WHAT YOU WILL DO →
Write out again only the lines between the one with "How many f-stop" and the end of the records below, both ends counted, and don't include the pictures.

[Questions regarding geometric shapes]
------------------------------------------------------------------------
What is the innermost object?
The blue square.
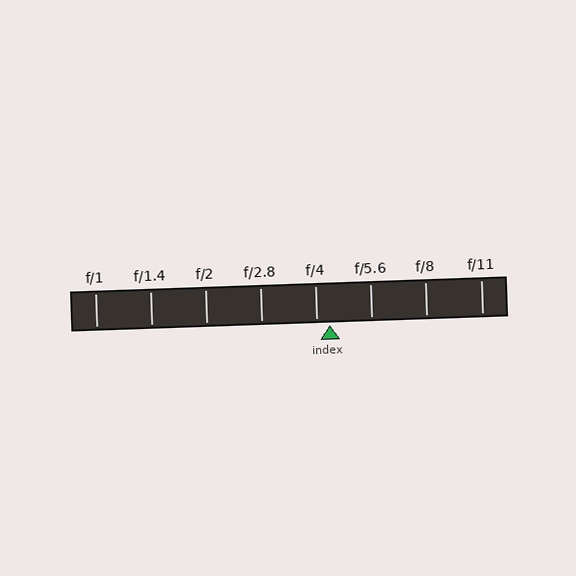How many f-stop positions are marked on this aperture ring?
There are 8 f-stop positions marked.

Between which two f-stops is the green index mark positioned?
The index mark is between f/4 and f/5.6.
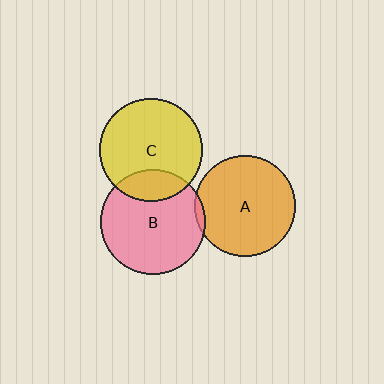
------------------------------------------------------------------------
OUTPUT FOR THIS EXERCISE →
How many f-stop positions are marked on this aperture ring?
There are 8 f-stop positions marked.

Between which two f-stops is the green index mark positioned?
The index mark is between f/4 and f/5.6.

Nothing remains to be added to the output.